_GIVEN TASK_
Repeat the records below exactly, leaving out any pictures.

+-------+

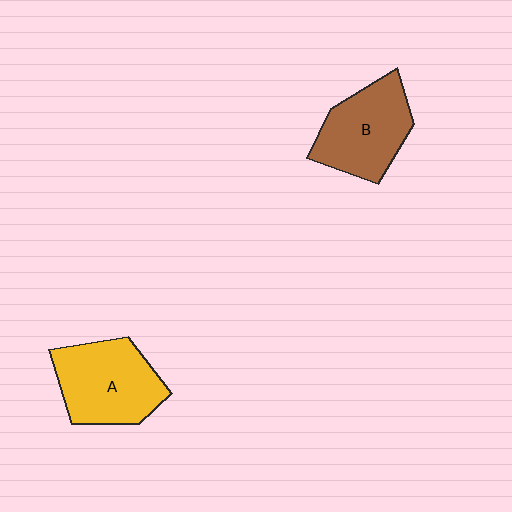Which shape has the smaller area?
Shape B (brown).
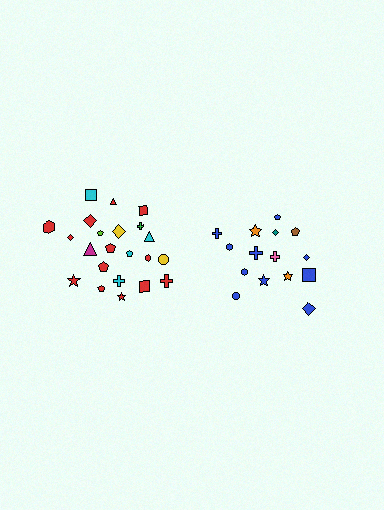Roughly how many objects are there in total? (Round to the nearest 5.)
Roughly 35 objects in total.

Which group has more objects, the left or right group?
The left group.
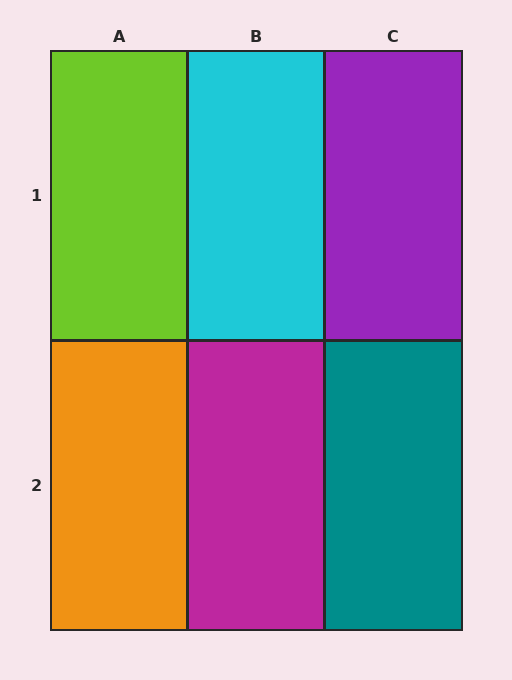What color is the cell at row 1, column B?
Cyan.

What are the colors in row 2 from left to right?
Orange, magenta, teal.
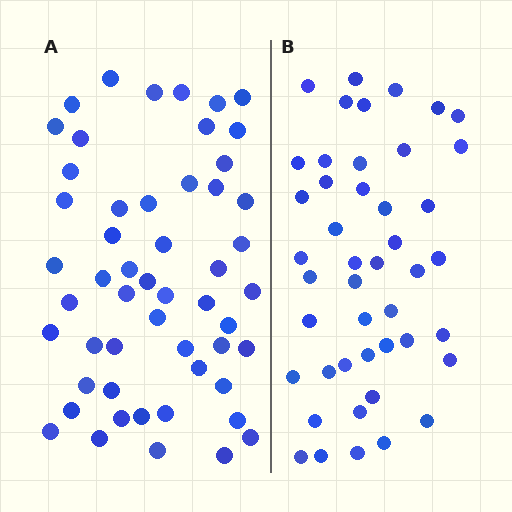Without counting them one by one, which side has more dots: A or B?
Region A (the left region) has more dots.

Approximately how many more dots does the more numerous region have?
Region A has roughly 8 or so more dots than region B.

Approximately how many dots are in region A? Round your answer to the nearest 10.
About 50 dots. (The exact count is 53, which rounds to 50.)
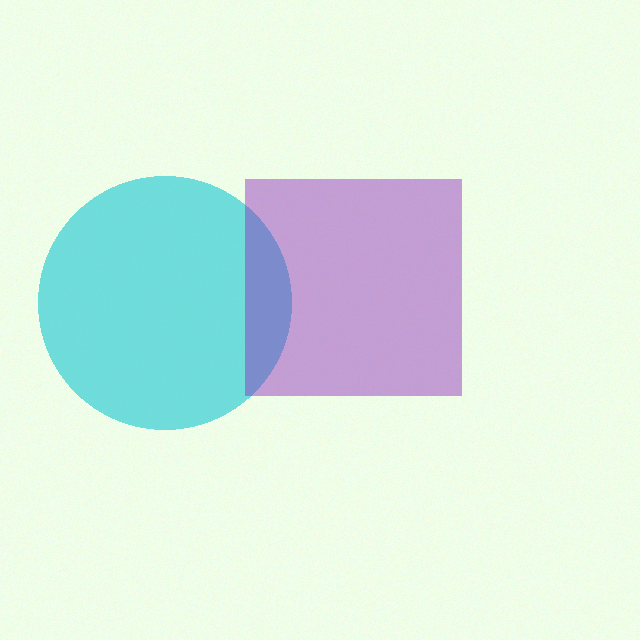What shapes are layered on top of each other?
The layered shapes are: a cyan circle, a purple square.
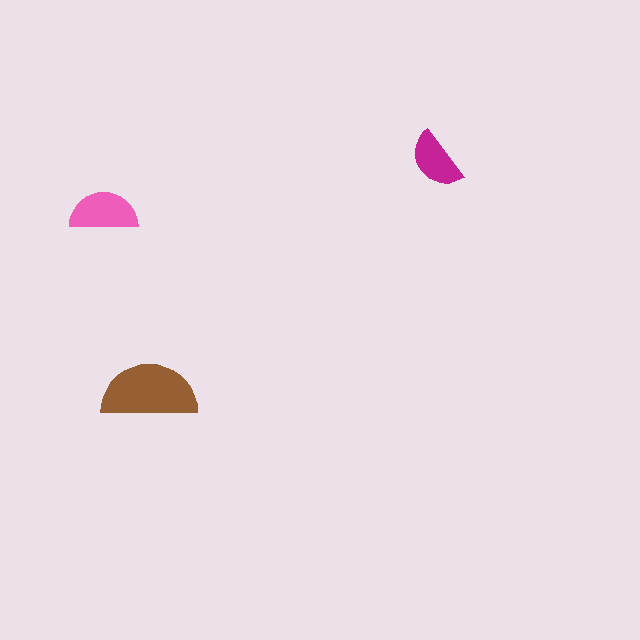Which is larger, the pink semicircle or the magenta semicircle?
The pink one.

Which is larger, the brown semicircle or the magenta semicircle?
The brown one.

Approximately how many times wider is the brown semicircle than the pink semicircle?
About 1.5 times wider.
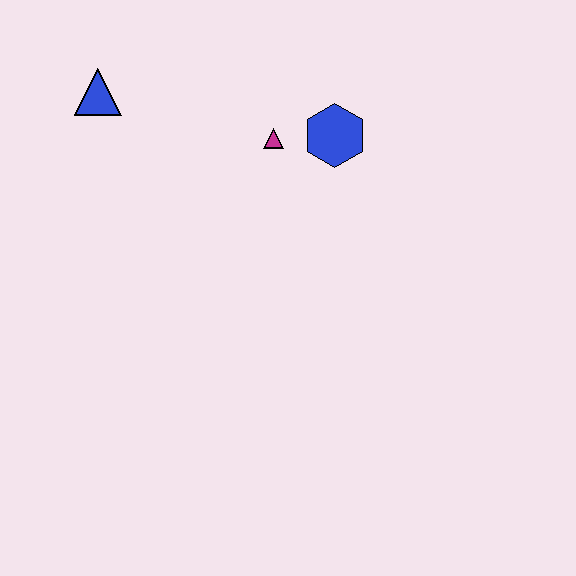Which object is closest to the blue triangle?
The magenta triangle is closest to the blue triangle.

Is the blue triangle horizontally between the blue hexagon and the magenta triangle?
No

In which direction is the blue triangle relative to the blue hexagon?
The blue triangle is to the left of the blue hexagon.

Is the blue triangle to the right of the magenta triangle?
No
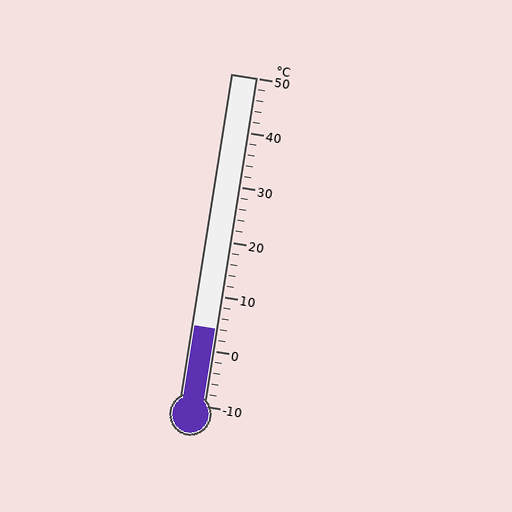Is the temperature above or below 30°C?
The temperature is below 30°C.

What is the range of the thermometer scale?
The thermometer scale ranges from -10°C to 50°C.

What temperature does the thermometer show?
The thermometer shows approximately 4°C.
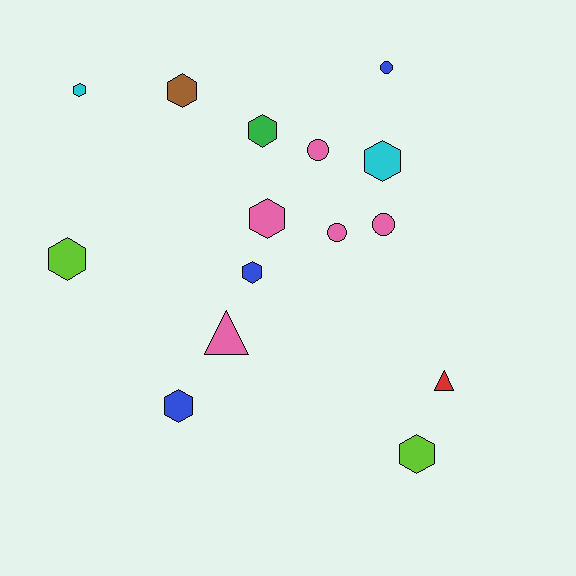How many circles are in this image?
There are 4 circles.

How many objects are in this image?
There are 15 objects.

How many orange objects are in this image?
There are no orange objects.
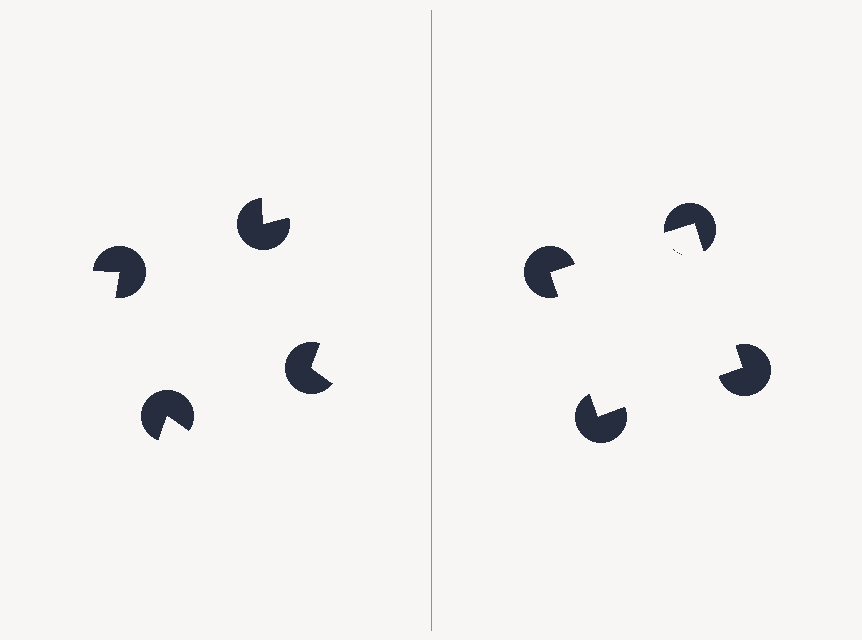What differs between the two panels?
The pac-man discs are positioned identically on both sides; only the wedge orientations differ. On the right they align to a square; on the left they are misaligned.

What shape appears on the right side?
An illusory square.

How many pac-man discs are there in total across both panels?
8 — 4 on each side.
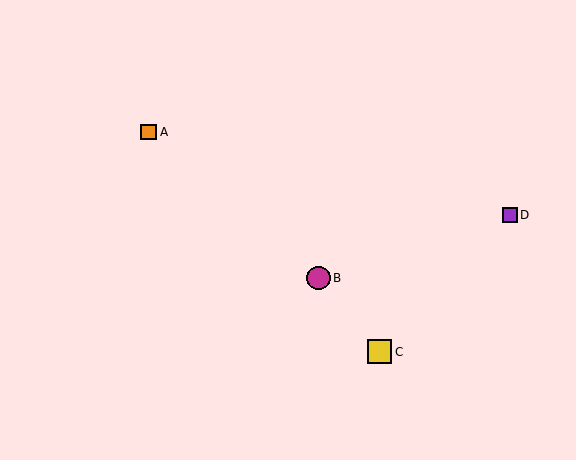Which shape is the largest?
The yellow square (labeled C) is the largest.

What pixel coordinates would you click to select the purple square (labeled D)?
Click at (510, 215) to select the purple square D.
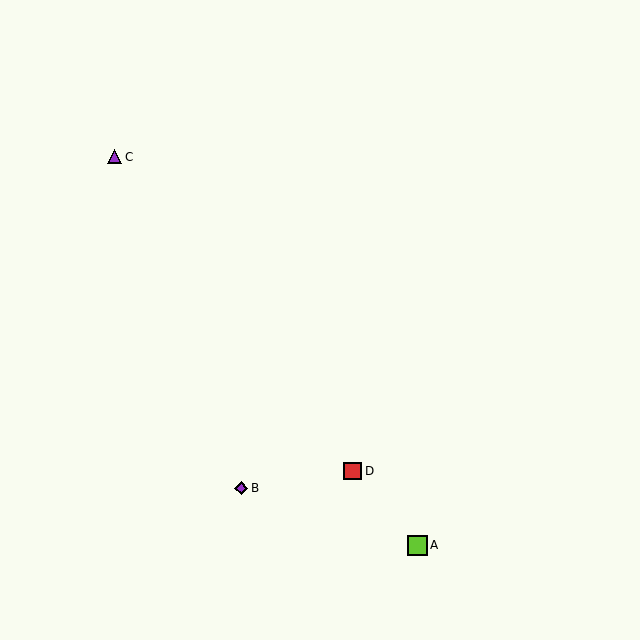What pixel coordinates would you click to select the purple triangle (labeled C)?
Click at (115, 157) to select the purple triangle C.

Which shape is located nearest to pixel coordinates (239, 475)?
The purple diamond (labeled B) at (241, 488) is nearest to that location.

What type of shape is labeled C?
Shape C is a purple triangle.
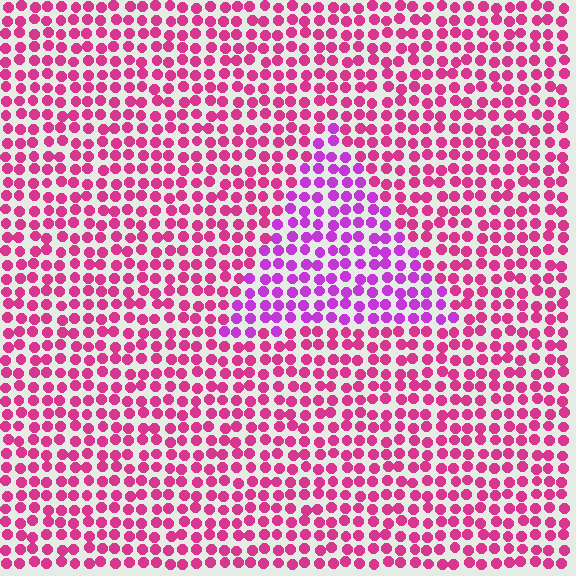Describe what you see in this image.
The image is filled with small magenta elements in a uniform arrangement. A triangle-shaped region is visible where the elements are tinted to a slightly different hue, forming a subtle color boundary.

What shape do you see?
I see a triangle.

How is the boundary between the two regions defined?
The boundary is defined purely by a slight shift in hue (about 35 degrees). Spacing, size, and orientation are identical on both sides.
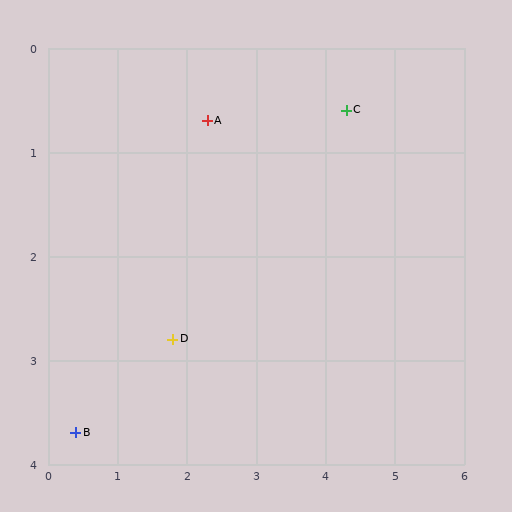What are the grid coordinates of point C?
Point C is at approximately (4.3, 0.6).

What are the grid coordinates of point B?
Point B is at approximately (0.4, 3.7).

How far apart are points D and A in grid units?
Points D and A are about 2.2 grid units apart.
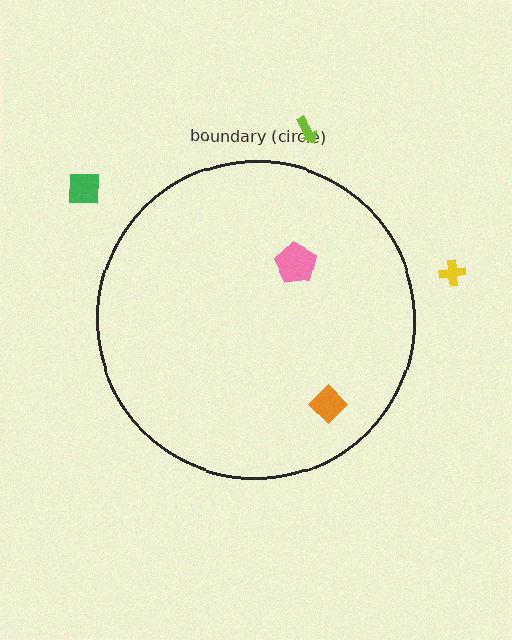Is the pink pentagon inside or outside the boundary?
Inside.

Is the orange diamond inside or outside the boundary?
Inside.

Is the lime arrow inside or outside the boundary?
Outside.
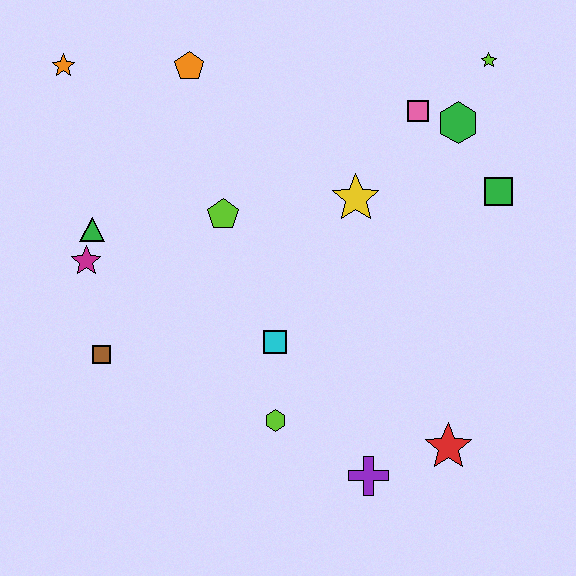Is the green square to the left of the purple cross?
No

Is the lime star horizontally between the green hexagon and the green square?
Yes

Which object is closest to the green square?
The green hexagon is closest to the green square.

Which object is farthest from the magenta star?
The lime star is farthest from the magenta star.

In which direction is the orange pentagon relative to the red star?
The orange pentagon is above the red star.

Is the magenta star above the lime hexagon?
Yes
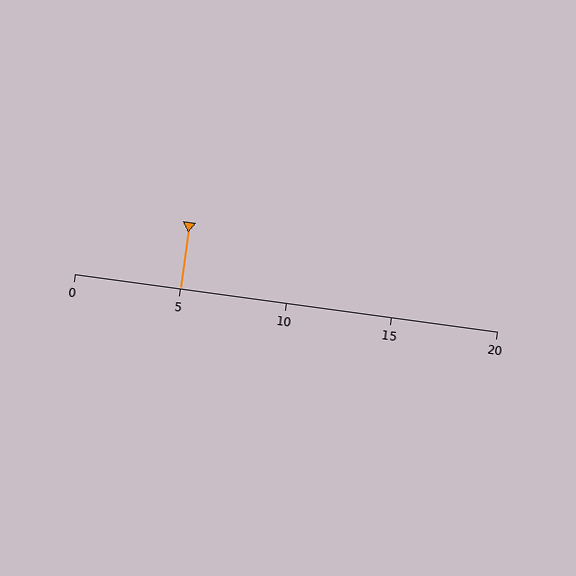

+-------+

_RESULT OF THE EXERCISE_
Which shape has the smaller area?
Shape B (brown).
Roughly how many objects are there in total? (Round to the nearest 5.)
Roughly 35 objects in total.

Which group has more objects, the left or right group?
The left group.
What color is the cell at row 1, column B?
Cyan.

What are the colors in row 2 from left to right?
Orange, magenta, teal.
Without counting them one by one, which side has more dots: A or B?
Region A (the left region) has more dots.

Approximately how many more dots does the more numerous region have?
Region A has roughly 8 or so more dots than region B.

Approximately how many dots are in region A? Round your answer to the nearest 10.
About 50 dots. (The exact count is 53, which rounds to 50.)
What shapes are layered on top of each other?
The layered shapes are: a cyan circle, a purple square.
Which is larger, the pink semicircle or the magenta semicircle?
The pink one.

Which is larger, the brown semicircle or the magenta semicircle?
The brown one.

Approximately how many times wider is the brown semicircle than the pink semicircle?
About 1.5 times wider.
Which object is closest to the blue triangle?
The magenta triangle is closest to the blue triangle.

Is the blue triangle horizontally between the blue hexagon and the magenta triangle?
No

In which direction is the blue triangle relative to the blue hexagon?
The blue triangle is to the left of the blue hexagon.

Is the blue triangle to the right of the magenta triangle?
No
Is the temperature above or below 30°C?
The temperature is below 30°C.

What is the range of the thermometer scale?
The thermometer scale ranges from -10°C to 50°C.

What temperature does the thermometer show?
The thermometer shows approximately 4°C.
How many circles are in this image?
There are 4 circles.

How many objects are in this image?
There are 15 objects.

How many orange objects are in this image?
There are no orange objects.
What differs between the two panels?
The pac-man discs are positioned identically on both sides; only the wedge orientations differ. On the right they align to a square; on the left they are misaligned.

What shape appears on the right side?
An illusory square.

How many pac-man discs are there in total across both panels?
8 — 4 on each side.
Which shape is the largest?
The yellow square (labeled C) is the largest.

What pixel coordinates would you click to select the purple square (labeled D)?
Click at (510, 215) to select the purple square D.
What pixel coordinates would you click to select the purple triangle (labeled C)?
Click at (115, 157) to select the purple triangle C.

Which shape is located nearest to pixel coordinates (239, 475)?
The purple diamond (labeled B) at (241, 488) is nearest to that location.

What type of shape is labeled C?
Shape C is a purple triangle.
Describe what you see in this image.
The image is filled with small magenta elements in a uniform arrangement. A triangle-shaped region is visible where the elements are tinted to a slightly different hue, forming a subtle color boundary.

What shape do you see?
I see a triangle.

How is the boundary between the two regions defined?
The boundary is defined purely by a slight shift in hue (about 35 degrees). Spacing, size, and orientation are identical on both sides.
What are the grid coordinates of point C?
Point C is at approximately (4.3, 0.6).

What are the grid coordinates of point B?
Point B is at approximately (0.4, 3.7).

How far apart are points D and A in grid units?
Points D and A are about 2.2 grid units apart.
Is the pink pentagon inside or outside the boundary?
Inside.

Is the orange diamond inside or outside the boundary?
Inside.

Is the lime arrow inside or outside the boundary?
Outside.
Is the green square to the left of the purple cross?
No

Is the lime star horizontally between the green hexagon and the green square?
Yes

Which object is closest to the green square?
The green hexagon is closest to the green square.

Which object is farthest from the magenta star?
The lime star is farthest from the magenta star.

In which direction is the orange pentagon relative to the red star?
The orange pentagon is above the red star.

Is the magenta star above the lime hexagon?
Yes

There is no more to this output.